= The request =
Begin at the line that contains "Which option should" and quote each line exactly through the last one. Leave pictures out.

= Records for this task =
►
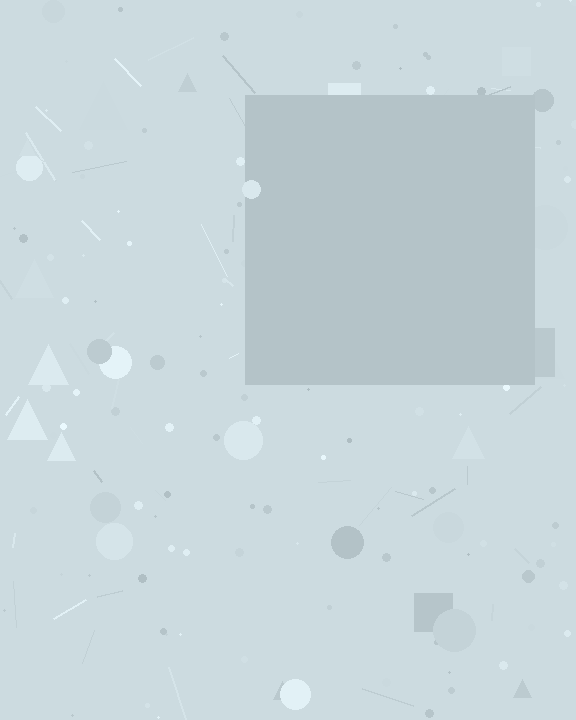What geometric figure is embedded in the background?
A square is embedded in the background.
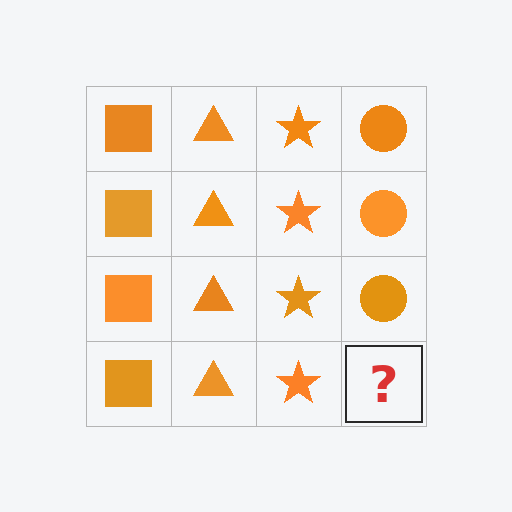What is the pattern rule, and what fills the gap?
The rule is that each column has a consistent shape. The gap should be filled with an orange circle.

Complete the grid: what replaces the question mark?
The question mark should be replaced with an orange circle.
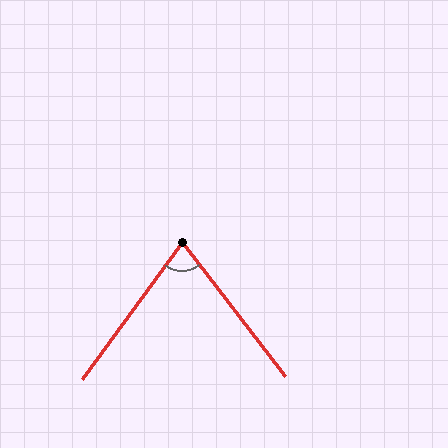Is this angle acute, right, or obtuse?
It is acute.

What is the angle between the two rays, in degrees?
Approximately 74 degrees.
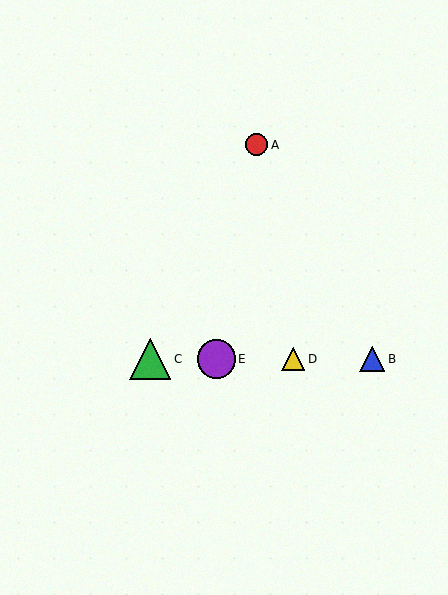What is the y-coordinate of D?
Object D is at y≈359.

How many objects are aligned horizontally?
4 objects (B, C, D, E) are aligned horizontally.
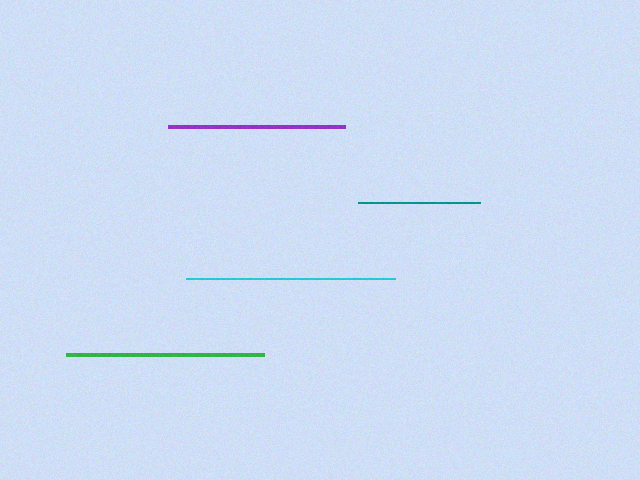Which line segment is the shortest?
The teal line is the shortest at approximately 122 pixels.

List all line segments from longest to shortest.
From longest to shortest: cyan and green (about equal), purple, teal.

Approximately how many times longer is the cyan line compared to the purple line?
The cyan line is approximately 1.2 times the length of the purple line.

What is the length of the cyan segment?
The cyan segment is approximately 210 pixels long.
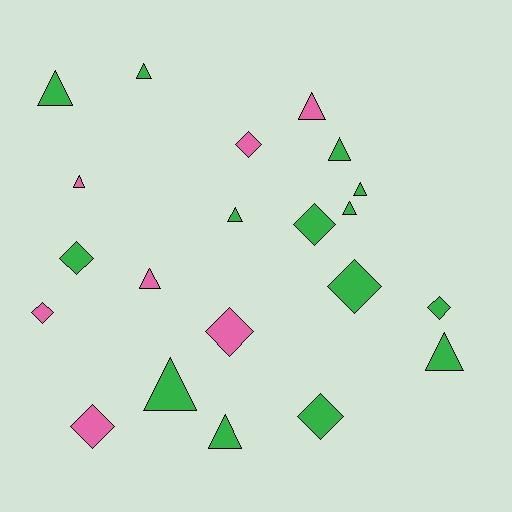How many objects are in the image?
There are 21 objects.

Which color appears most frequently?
Green, with 14 objects.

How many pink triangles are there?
There are 3 pink triangles.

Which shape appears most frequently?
Triangle, with 12 objects.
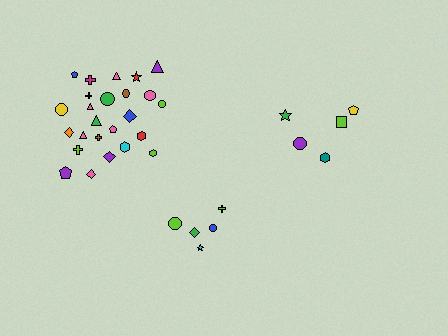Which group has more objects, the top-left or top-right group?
The top-left group.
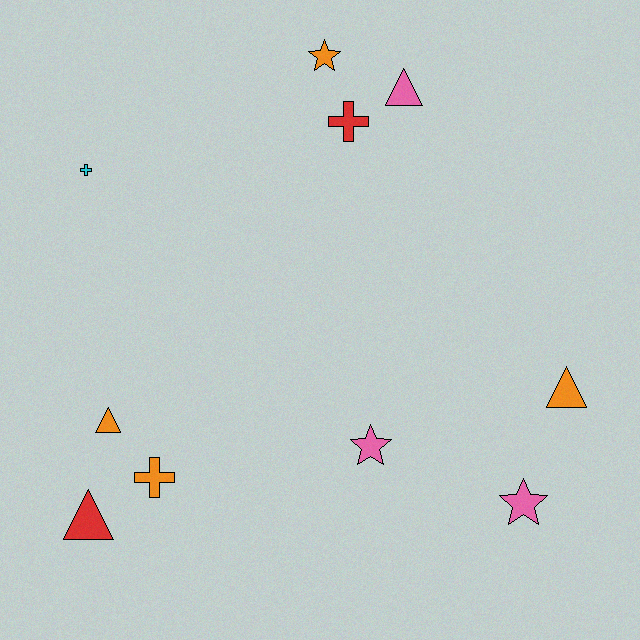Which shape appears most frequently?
Triangle, with 4 objects.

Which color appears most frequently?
Orange, with 4 objects.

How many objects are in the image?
There are 10 objects.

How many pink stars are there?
There are 2 pink stars.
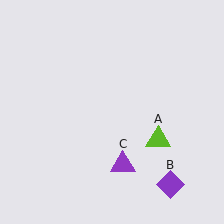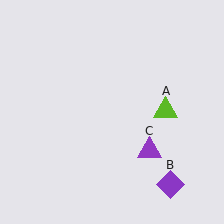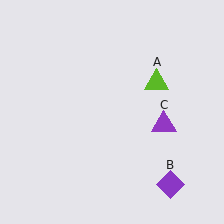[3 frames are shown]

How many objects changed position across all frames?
2 objects changed position: lime triangle (object A), purple triangle (object C).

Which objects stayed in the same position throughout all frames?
Purple diamond (object B) remained stationary.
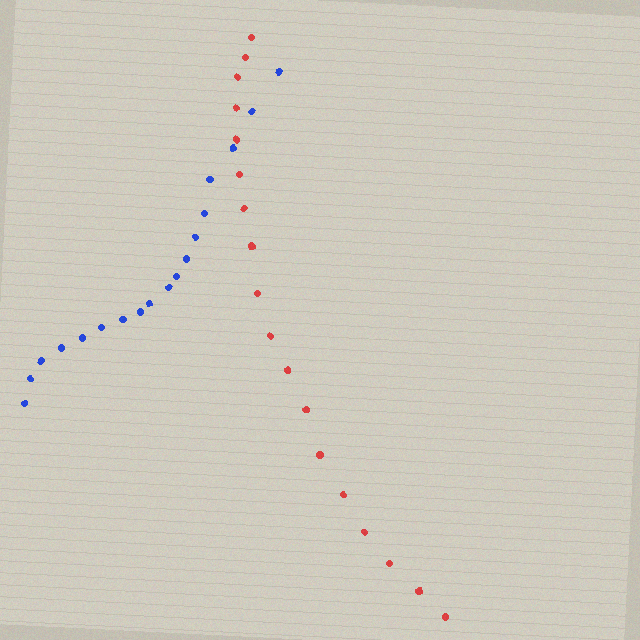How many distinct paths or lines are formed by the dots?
There are 2 distinct paths.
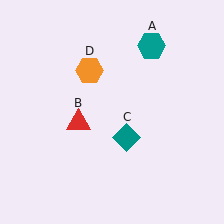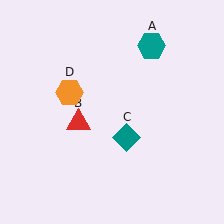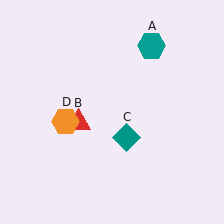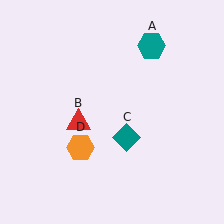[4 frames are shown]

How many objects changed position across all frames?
1 object changed position: orange hexagon (object D).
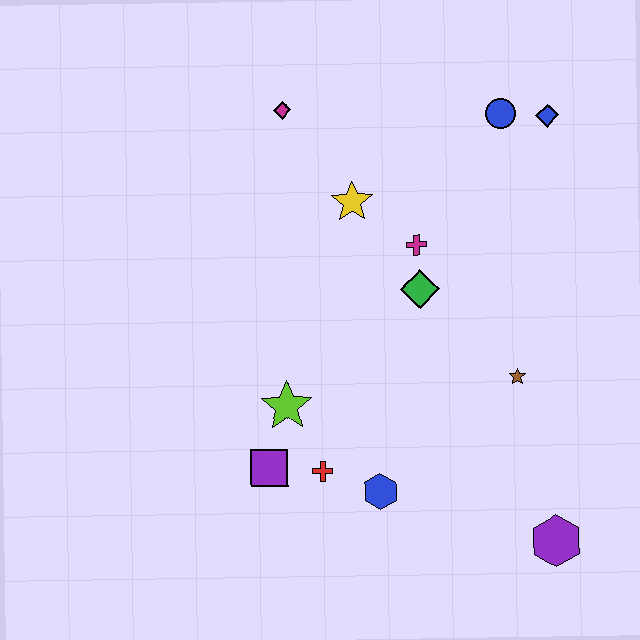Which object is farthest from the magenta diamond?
The purple hexagon is farthest from the magenta diamond.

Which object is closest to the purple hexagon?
The brown star is closest to the purple hexagon.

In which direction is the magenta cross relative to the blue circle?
The magenta cross is below the blue circle.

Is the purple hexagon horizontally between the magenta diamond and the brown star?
No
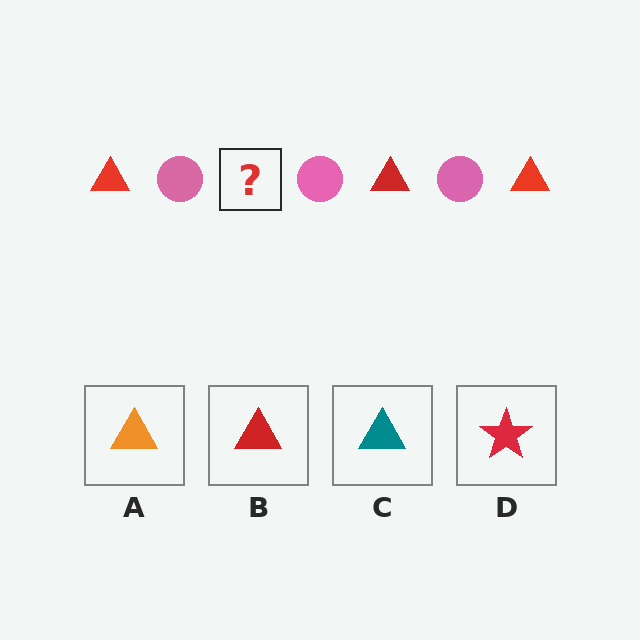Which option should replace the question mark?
Option B.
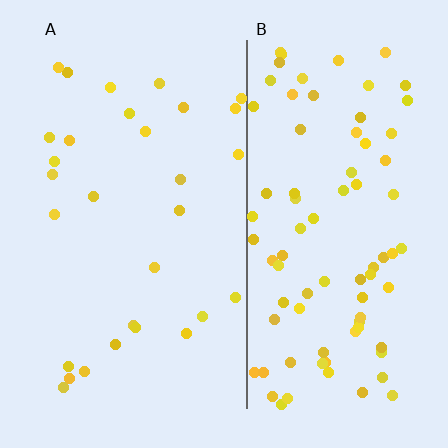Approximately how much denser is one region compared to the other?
Approximately 2.9× — region B over region A.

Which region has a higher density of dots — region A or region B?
B (the right).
◄
= Exercise response =
Which option should replace the question mark?
Option B.
Approximately how much denser is one region compared to the other?
Approximately 2.9× — region B over region A.

Which region has a higher density of dots — region A or region B?
B (the right).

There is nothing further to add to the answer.